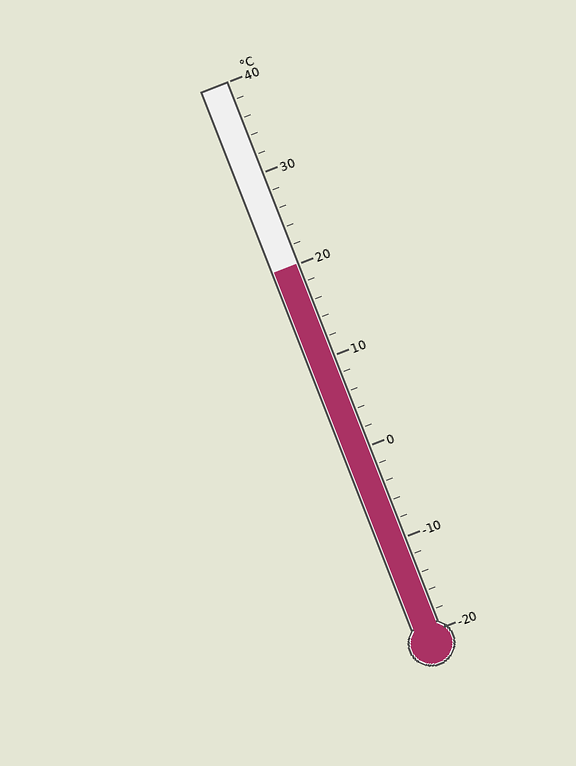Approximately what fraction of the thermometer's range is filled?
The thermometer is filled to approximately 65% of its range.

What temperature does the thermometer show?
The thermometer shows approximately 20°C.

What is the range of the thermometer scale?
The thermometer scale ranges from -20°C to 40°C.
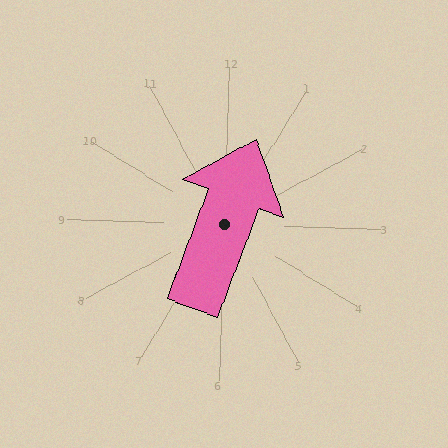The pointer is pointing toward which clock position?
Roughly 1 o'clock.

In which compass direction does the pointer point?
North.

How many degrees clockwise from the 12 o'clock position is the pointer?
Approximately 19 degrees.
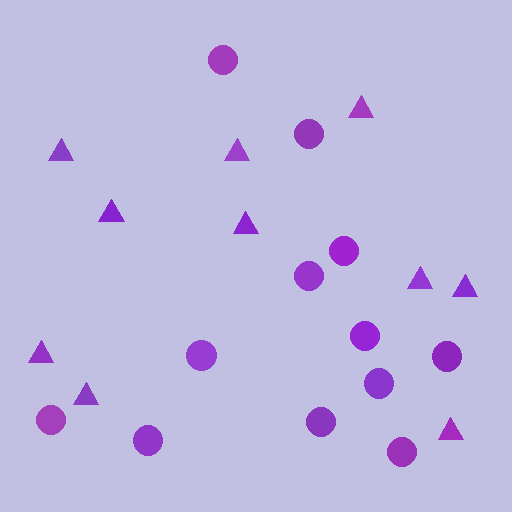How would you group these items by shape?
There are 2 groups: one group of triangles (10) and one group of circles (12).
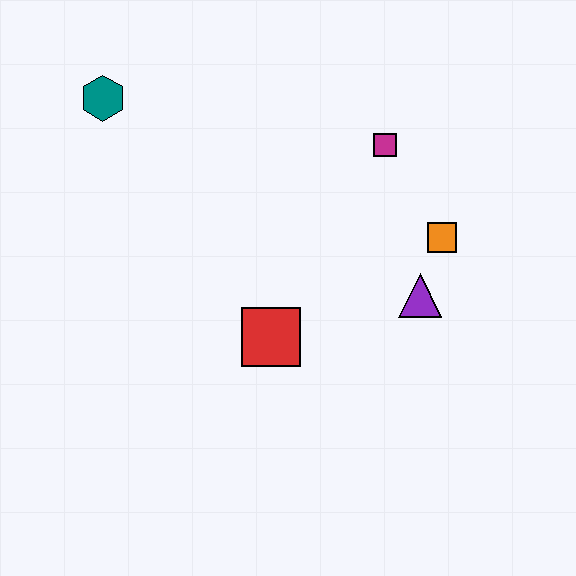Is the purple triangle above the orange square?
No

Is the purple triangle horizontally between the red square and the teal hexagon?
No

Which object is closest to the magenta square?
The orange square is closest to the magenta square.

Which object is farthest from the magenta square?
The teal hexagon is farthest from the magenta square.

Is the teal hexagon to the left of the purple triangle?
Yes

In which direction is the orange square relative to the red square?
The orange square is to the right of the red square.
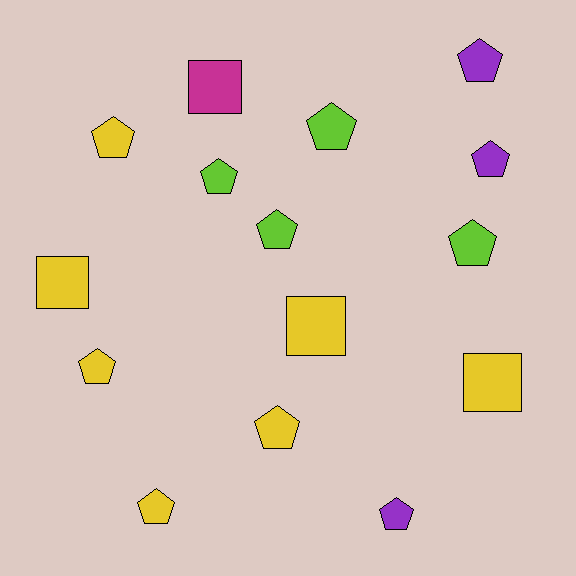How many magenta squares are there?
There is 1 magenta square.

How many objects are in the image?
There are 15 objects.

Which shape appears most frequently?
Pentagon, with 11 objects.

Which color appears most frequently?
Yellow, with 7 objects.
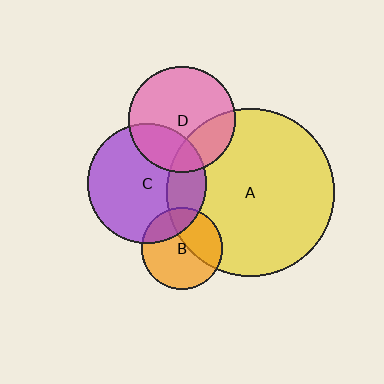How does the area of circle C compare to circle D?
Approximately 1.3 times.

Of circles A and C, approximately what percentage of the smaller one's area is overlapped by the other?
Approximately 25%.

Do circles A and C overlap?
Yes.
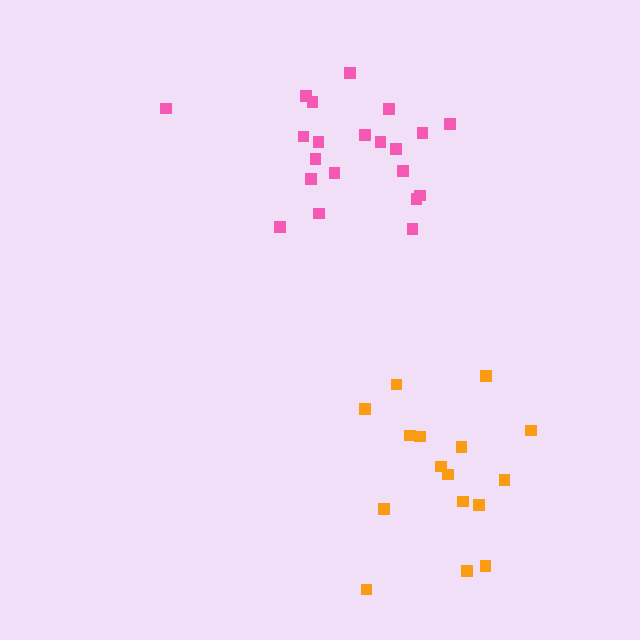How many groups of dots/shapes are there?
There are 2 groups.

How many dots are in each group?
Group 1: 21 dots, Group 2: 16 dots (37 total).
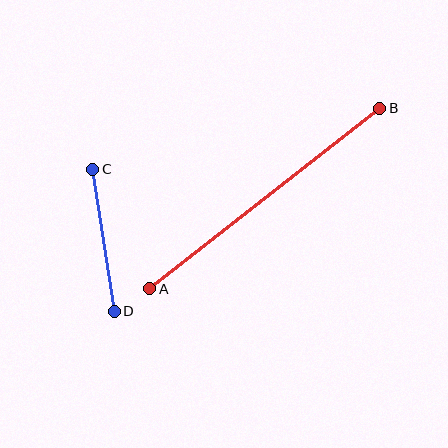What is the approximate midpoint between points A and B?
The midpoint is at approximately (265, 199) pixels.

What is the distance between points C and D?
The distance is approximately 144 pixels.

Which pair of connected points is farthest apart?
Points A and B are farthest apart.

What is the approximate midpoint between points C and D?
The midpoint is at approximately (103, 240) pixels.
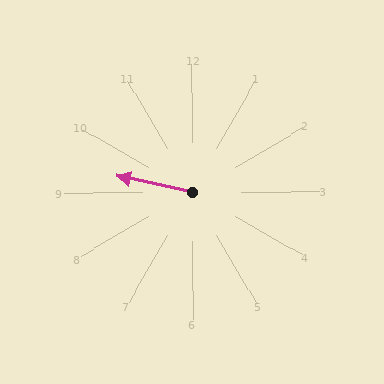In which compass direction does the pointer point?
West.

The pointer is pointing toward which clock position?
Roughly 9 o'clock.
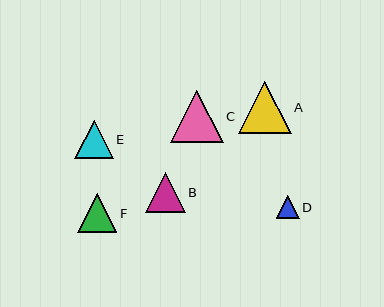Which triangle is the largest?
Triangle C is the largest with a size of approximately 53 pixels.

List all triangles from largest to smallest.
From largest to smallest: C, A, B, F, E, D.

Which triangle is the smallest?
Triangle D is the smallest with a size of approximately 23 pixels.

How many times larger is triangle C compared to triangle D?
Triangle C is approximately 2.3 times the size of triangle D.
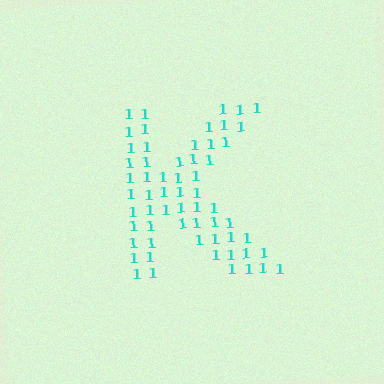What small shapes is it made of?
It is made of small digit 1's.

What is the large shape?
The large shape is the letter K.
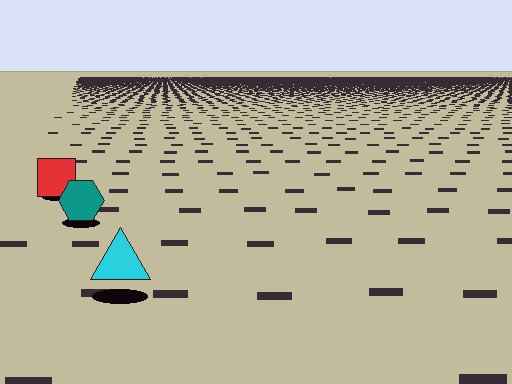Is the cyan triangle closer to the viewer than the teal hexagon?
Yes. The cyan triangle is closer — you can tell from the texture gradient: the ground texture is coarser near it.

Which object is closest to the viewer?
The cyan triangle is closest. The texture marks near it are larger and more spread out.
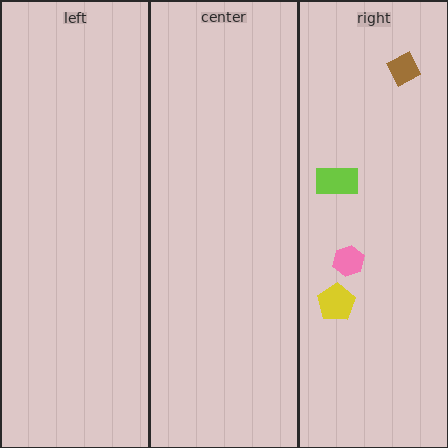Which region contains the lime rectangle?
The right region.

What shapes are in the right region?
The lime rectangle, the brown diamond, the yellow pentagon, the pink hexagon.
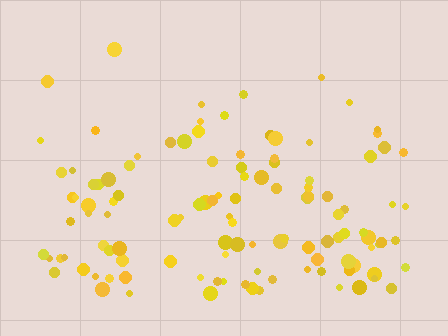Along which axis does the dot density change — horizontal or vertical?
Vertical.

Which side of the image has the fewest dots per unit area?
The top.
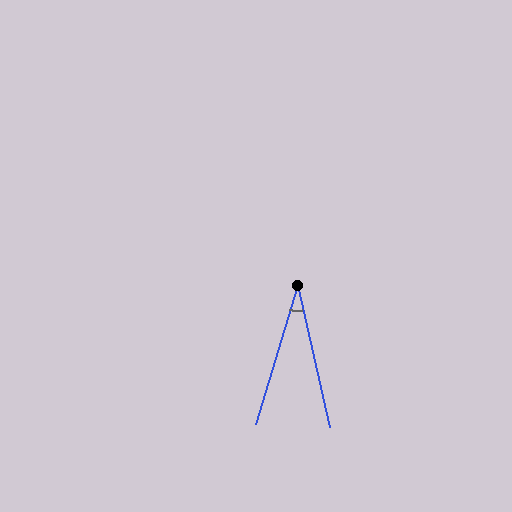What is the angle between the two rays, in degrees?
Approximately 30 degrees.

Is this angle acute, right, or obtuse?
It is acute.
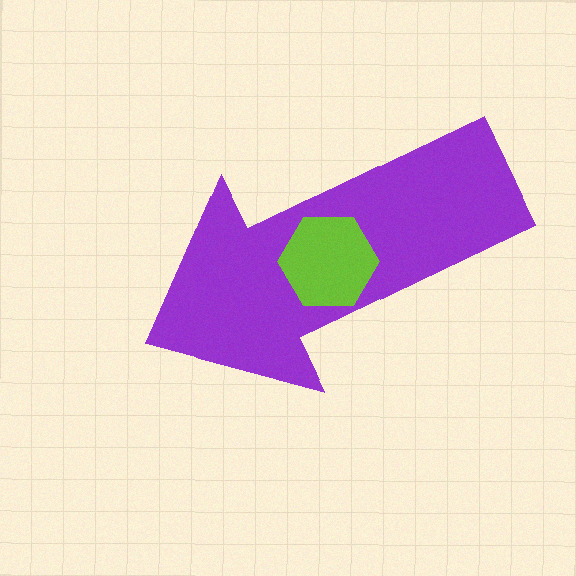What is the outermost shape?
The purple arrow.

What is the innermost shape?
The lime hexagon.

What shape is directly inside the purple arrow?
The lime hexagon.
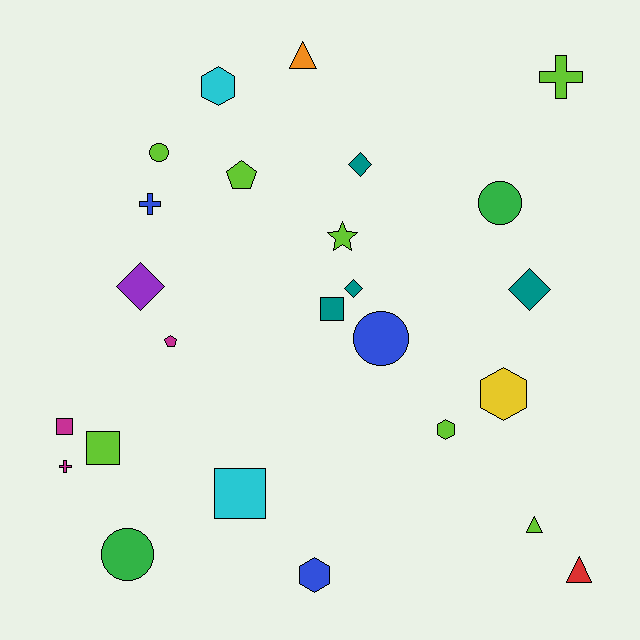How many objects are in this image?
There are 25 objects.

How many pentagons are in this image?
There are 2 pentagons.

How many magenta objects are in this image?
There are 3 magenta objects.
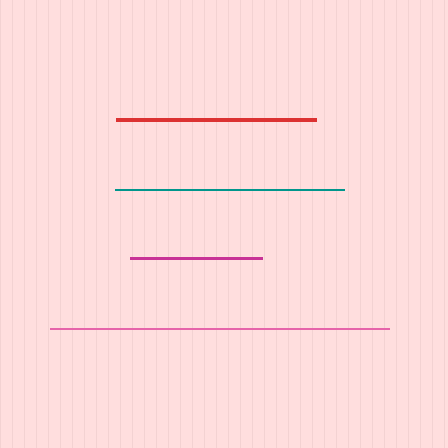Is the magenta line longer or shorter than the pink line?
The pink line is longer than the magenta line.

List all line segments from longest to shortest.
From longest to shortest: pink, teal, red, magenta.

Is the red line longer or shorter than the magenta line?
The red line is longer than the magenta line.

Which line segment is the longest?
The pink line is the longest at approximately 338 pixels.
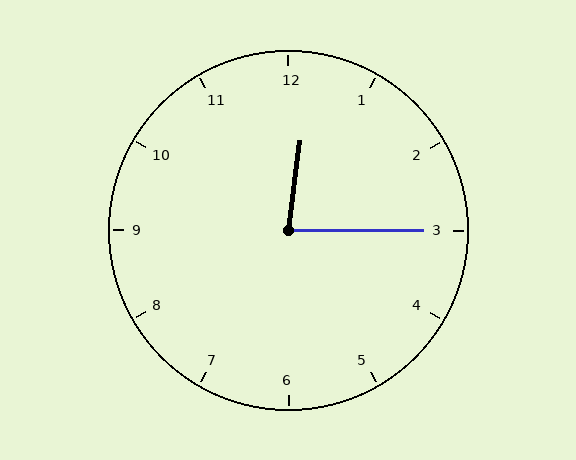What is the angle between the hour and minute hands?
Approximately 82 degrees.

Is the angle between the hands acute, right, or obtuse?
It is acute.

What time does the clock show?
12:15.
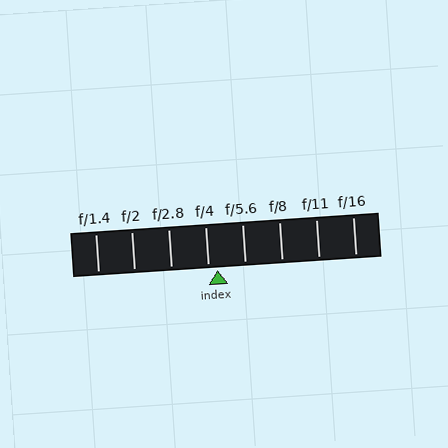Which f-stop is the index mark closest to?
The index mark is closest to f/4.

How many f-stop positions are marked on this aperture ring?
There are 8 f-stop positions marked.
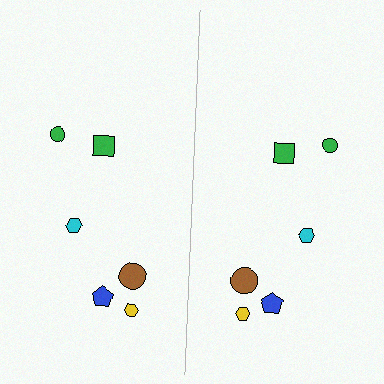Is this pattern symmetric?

## [WORK TO BE COMPLETED]
Without including any picture, retype the entries exactly.

## [EXERCISE RESPONSE]
Approximately what fraction of the thermometer's range is filled?
The thermometer is filled to approximately 65% of its range.

What temperature does the thermometer show?
The thermometer shows approximately 20°C.

What is the range of the thermometer scale?
The thermometer scale ranges from -20°C to 40°C.
The pointer is pointing toward which clock position?
Roughly 1 o'clock.

In which compass direction does the pointer point?
North.

How many degrees clockwise from the 12 o'clock position is the pointer?
Approximately 19 degrees.
How would you group these items by shape?
There are 2 groups: one group of triangles (10) and one group of circles (12).
Is the purple triangle above the orange square?
No

Is the purple triangle horizontally between the red square and the teal hexagon?
No

Which object is closest to the magenta square?
The orange square is closest to the magenta square.

Which object is farthest from the magenta square?
The teal hexagon is farthest from the magenta square.

Is the teal hexagon to the left of the purple triangle?
Yes

In which direction is the orange square relative to the red square?
The orange square is to the right of the red square.
How many magenta squares are there?
There is 1 magenta square.

How many objects are in the image?
There are 15 objects.

Which shape appears most frequently?
Pentagon, with 11 objects.

Which color appears most frequently?
Yellow, with 7 objects.
How does the area of circle C compare to circle D?
Approximately 1.3 times.

Of circles A and C, approximately what percentage of the smaller one's area is overlapped by the other?
Approximately 25%.

Do circles A and C overlap?
Yes.
How many groups of dots/shapes are there?
There are 2 groups.

How many dots are in each group?
Group 1: 21 dots, Group 2: 16 dots (37 total).
What is the approximate midpoint between points A and B?
The midpoint is at approximately (265, 199) pixels.

What is the distance between points C and D?
The distance is approximately 144 pixels.

Which pair of connected points is farthest apart?
Points A and B are farthest apart.

What is the approximate midpoint between points C and D?
The midpoint is at approximately (103, 240) pixels.
In which compass direction does the pointer point?
West.

The pointer is pointing toward which clock position?
Roughly 9 o'clock.
Which triangle is the largest?
Triangle C is the largest with a size of approximately 53 pixels.

List all triangles from largest to smallest.
From largest to smallest: C, A, B, F, E, D.

Which triangle is the smallest?
Triangle D is the smallest with a size of approximately 23 pixels.

How many times larger is triangle C compared to triangle D?
Triangle C is approximately 2.3 times the size of triangle D.
What small shapes is it made of?
It is made of small digit 1's.

What is the large shape?
The large shape is the letter K.
Is the cyan triangle closer to the viewer than the teal hexagon?
Yes. The cyan triangle is closer — you can tell from the texture gradient: the ground texture is coarser near it.

Which object is closest to the viewer?
The cyan triangle is closest. The texture marks near it are larger and more spread out.
Which region contains the lime rectangle?
The right region.

What shapes are in the right region?
The lime rectangle, the brown diamond, the yellow pentagon, the pink hexagon.
Along which axis does the dot density change — horizontal or vertical?
Vertical.

Which side of the image has the fewest dots per unit area?
The top.
What is the angle between the two rays, in degrees?
Approximately 30 degrees.

Is this angle acute, right, or obtuse?
It is acute.
What is the outermost shape?
The purple arrow.

What is the innermost shape?
The lime hexagon.

What shape is directly inside the purple arrow?
The lime hexagon.
How many objects are in this image?
There are 25 objects.

How many pentagons are in this image?
There are 2 pentagons.

How many magenta objects are in this image?
There are 3 magenta objects.
Is the magenta line longer or shorter than the pink line?
The pink line is longer than the magenta line.

List all line segments from longest to shortest.
From longest to shortest: pink, teal, red, magenta.

Is the red line longer or shorter than the magenta line?
The red line is longer than the magenta line.

Which line segment is the longest?
The pink line is the longest at approximately 338 pixels.
What is the angle between the hour and minute hands?
Approximately 82 degrees.

Is the angle between the hands acute, right, or obtuse?
It is acute.

What time does the clock show?
12:15.
Which f-stop is the index mark closest to?
The index mark is closest to f/4.

How many f-stop positions are marked on this aperture ring?
There are 8 f-stop positions marked.
Is this pattern symmetric?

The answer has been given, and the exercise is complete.